DATA TO USE:
** BEGIN **

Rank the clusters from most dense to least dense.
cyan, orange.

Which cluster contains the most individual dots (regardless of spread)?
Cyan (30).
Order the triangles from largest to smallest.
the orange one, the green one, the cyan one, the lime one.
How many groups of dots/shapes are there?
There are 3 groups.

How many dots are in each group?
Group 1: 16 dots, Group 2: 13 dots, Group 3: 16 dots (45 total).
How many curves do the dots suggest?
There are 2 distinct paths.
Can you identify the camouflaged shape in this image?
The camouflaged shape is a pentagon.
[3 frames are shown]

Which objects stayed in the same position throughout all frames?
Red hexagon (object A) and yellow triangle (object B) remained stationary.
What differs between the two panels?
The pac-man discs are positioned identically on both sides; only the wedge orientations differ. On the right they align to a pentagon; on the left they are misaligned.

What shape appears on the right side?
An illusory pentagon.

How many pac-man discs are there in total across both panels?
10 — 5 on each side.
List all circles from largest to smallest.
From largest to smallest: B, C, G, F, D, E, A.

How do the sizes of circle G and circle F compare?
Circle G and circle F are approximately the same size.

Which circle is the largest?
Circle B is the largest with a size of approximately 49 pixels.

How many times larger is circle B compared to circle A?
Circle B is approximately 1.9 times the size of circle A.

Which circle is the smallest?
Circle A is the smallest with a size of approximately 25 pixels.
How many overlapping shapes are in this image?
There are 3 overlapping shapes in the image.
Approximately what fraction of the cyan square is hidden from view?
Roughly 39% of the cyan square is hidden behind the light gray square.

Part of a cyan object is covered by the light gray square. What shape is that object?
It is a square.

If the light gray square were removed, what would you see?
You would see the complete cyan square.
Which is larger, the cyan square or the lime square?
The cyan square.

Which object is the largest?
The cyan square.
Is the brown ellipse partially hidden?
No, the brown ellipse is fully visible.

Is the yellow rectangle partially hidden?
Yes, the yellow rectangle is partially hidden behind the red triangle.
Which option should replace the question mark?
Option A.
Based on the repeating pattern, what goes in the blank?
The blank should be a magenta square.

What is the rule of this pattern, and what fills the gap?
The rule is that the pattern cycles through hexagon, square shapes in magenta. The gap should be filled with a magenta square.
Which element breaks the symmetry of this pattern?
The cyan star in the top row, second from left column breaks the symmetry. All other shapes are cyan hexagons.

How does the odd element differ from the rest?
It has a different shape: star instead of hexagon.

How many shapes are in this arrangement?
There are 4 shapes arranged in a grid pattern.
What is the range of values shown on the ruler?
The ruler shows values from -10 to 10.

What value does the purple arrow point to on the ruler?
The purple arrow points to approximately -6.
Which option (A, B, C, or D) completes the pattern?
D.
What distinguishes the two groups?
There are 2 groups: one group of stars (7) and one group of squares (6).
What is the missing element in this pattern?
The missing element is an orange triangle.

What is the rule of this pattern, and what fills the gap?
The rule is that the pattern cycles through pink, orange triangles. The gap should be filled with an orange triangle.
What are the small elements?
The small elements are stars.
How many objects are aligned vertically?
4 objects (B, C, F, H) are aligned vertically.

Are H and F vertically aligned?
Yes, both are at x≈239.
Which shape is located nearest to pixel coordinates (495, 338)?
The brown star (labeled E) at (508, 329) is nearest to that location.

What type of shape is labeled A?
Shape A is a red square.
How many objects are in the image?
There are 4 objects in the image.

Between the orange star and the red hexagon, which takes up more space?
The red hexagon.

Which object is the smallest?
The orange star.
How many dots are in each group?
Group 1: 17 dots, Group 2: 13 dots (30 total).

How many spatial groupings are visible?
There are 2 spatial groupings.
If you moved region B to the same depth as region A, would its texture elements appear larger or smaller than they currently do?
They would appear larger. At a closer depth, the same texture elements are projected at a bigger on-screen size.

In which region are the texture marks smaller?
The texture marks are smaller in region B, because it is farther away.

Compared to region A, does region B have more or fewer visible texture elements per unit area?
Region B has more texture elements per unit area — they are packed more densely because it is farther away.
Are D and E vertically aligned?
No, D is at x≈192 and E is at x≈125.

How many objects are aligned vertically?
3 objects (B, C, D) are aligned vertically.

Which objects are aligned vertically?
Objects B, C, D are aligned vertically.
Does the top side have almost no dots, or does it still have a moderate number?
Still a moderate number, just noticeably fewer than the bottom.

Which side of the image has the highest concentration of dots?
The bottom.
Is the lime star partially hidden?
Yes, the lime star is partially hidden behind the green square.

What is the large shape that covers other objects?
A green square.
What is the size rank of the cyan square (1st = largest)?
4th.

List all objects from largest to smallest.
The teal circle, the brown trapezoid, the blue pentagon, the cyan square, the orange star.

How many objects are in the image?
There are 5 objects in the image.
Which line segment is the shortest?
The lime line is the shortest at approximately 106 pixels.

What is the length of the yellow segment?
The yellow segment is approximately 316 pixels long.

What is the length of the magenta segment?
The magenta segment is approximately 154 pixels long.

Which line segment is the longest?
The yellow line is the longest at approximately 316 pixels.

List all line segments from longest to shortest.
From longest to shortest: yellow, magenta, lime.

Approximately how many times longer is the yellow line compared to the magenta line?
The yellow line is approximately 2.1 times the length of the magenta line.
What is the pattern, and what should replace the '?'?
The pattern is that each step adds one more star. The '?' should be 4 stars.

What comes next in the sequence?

** END **

GIVEN TASK: Reproduce each record exactly as it appears.

WRITTEN REPLY:
Rank the clusters from most dense to least dense.
cyan, orange.

Which cluster contains the most individual dots (regardless of spread)?
Cyan (30).
Order the triangles from largest to smallest.
the orange one, the green one, the cyan one, the lime one.
How many groups of dots/shapes are there?
There are 3 groups.

How many dots are in each group?
Group 1: 16 dots, Group 2: 13 dots, Group 3: 16 dots (45 total).
How many curves do the dots suggest?
There are 2 distinct paths.
Can you identify the camouflaged shape in this image?
The camouflaged shape is a pentagon.
[3 frames are shown]

Which objects stayed in the same position throughout all frames?
Red hexagon (object A) and yellow triangle (object B) remained stationary.
What differs between the two panels?
The pac-man discs are positioned identically on both sides; only the wedge orientations differ. On the right they align to a pentagon; on the left they are misaligned.

What shape appears on the right side?
An illusory pentagon.

How many pac-man discs are there in total across both panels?
10 — 5 on each side.
List all circles from largest to smallest.
From largest to smallest: B, C, G, F, D, E, A.

How do the sizes of circle G and circle F compare?
Circle G and circle F are approximately the same size.

Which circle is the largest?
Circle B is the largest with a size of approximately 49 pixels.

How many times larger is circle B compared to circle A?
Circle B is approximately 1.9 times the size of circle A.

Which circle is the smallest?
Circle A is the smallest with a size of approximately 25 pixels.
How many overlapping shapes are in this image?
There are 3 overlapping shapes in the image.
Approximately what fraction of the cyan square is hidden from view?
Roughly 39% of the cyan square is hidden behind the light gray square.

Part of a cyan object is covered by the light gray square. What shape is that object?
It is a square.

If the light gray square were removed, what would you see?
You would see the complete cyan square.
Which is larger, the cyan square or the lime square?
The cyan square.

Which object is the largest?
The cyan square.
Is the brown ellipse partially hidden?
No, the brown ellipse is fully visible.

Is the yellow rectangle partially hidden?
Yes, the yellow rectangle is partially hidden behind the red triangle.
Which option should replace the question mark?
Option A.
Based on the repeating pattern, what goes in the blank?
The blank should be a magenta square.

What is the rule of this pattern, and what fills the gap?
The rule is that the pattern cycles through hexagon, square shapes in magenta. The gap should be filled with a magenta square.
Which element breaks the symmetry of this pattern?
The cyan star in the top row, second from left column breaks the symmetry. All other shapes are cyan hexagons.

How does the odd element differ from the rest?
It has a different shape: star instead of hexagon.

How many shapes are in this arrangement?
There are 4 shapes arranged in a grid pattern.
What is the range of values shown on the ruler?
The ruler shows values from -10 to 10.

What value does the purple arrow point to on the ruler?
The purple arrow points to approximately -6.
Which option (A, B, C, or D) completes the pattern?
D.
What distinguishes the two groups?
There are 2 groups: one group of stars (7) and one group of squares (6).
What is the missing element in this pattern?
The missing element is an orange triangle.

What is the rule of this pattern, and what fills the gap?
The rule is that the pattern cycles through pink, orange triangles. The gap should be filled with an orange triangle.
What are the small elements?
The small elements are stars.
How many objects are aligned vertically?
4 objects (B, C, F, H) are aligned vertically.

Are H and F vertically aligned?
Yes, both are at x≈239.
Which shape is located nearest to pixel coordinates (495, 338)?
The brown star (labeled E) at (508, 329) is nearest to that location.

What type of shape is labeled A?
Shape A is a red square.
How many objects are in the image?
There are 4 objects in the image.

Between the orange star and the red hexagon, which takes up more space?
The red hexagon.

Which object is the smallest?
The orange star.
How many dots are in each group?
Group 1: 17 dots, Group 2: 13 dots (30 total).

How many spatial groupings are visible?
There are 2 spatial groupings.
If you moved region B to the same depth as region A, would its texture elements appear larger or smaller than they currently do?
They would appear larger. At a closer depth, the same texture elements are projected at a bigger on-screen size.

In which region are the texture marks smaller?
The texture marks are smaller in region B, because it is farther away.

Compared to region A, does region B have more or fewer visible texture elements per unit area?
Region B has more texture elements per unit area — they are packed more densely because it is farther away.
Are D and E vertically aligned?
No, D is at x≈192 and E is at x≈125.

How many objects are aligned vertically?
3 objects (B, C, D) are aligned vertically.

Which objects are aligned vertically?
Objects B, C, D are aligned vertically.
Does the top side have almost no dots, or does it still have a moderate number?
Still a moderate number, just noticeably fewer than the bottom.

Which side of the image has the highest concentration of dots?
The bottom.
Is the lime star partially hidden?
Yes, the lime star is partially hidden behind the green square.

What is the large shape that covers other objects?
A green square.
What is the size rank of the cyan square (1st = largest)?
4th.

List all objects from largest to smallest.
The teal circle, the brown trapezoid, the blue pentagon, the cyan square, the orange star.

How many objects are in the image?
There are 5 objects in the image.
Which line segment is the shortest?
The lime line is the shortest at approximately 106 pixels.

What is the length of the yellow segment?
The yellow segment is approximately 316 pixels long.

What is the length of the magenta segment?
The magenta segment is approximately 154 pixels long.

Which line segment is the longest?
The yellow line is the longest at approximately 316 pixels.

List all line segments from longest to shortest.
From longest to shortest: yellow, magenta, lime.

Approximately how many times longer is the yellow line compared to the magenta line?
The yellow line is approximately 2.1 times the length of the magenta line.
What is the pattern, and what should replace the '?'?
The pattern is that each step adds one more star. The '?' should be 4 stars.

What comes next in the sequence?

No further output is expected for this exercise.